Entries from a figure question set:
---------------

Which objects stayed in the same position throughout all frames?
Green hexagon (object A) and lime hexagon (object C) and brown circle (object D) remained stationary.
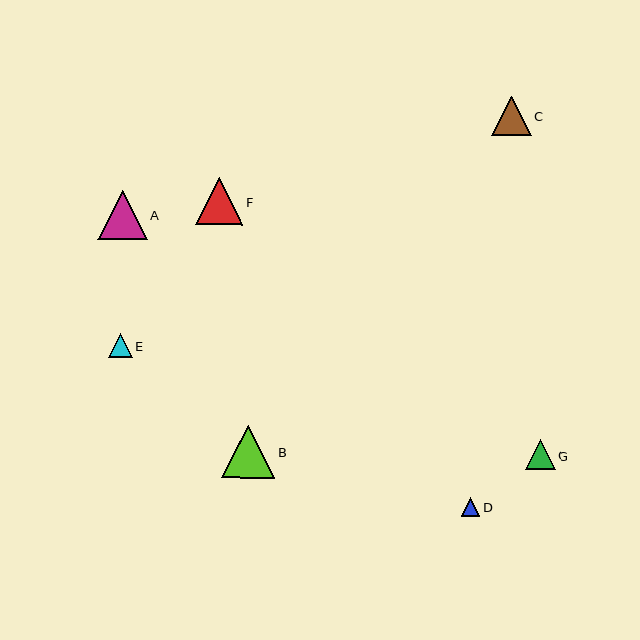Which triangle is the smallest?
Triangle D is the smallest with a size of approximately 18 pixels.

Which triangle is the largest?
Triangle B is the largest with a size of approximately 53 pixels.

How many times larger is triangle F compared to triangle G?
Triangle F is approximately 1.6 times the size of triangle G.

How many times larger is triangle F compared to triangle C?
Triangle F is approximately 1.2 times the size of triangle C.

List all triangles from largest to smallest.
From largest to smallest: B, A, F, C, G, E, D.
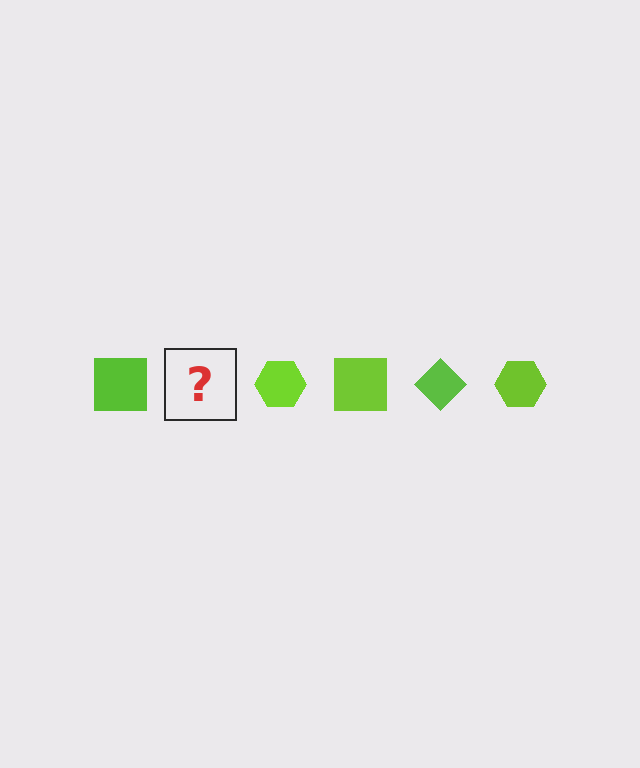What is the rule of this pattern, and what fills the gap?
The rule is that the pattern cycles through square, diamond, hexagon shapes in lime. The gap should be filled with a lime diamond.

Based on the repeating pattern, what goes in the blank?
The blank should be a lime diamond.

---------------

YOUR INSTRUCTIONS →
Repeat the lines from the one containing "Based on the" through the end of the listing, exactly and without any other lines; both ends are included.

ANSWER BELOW →
Based on the repeating pattern, what goes in the blank?
The blank should be a lime diamond.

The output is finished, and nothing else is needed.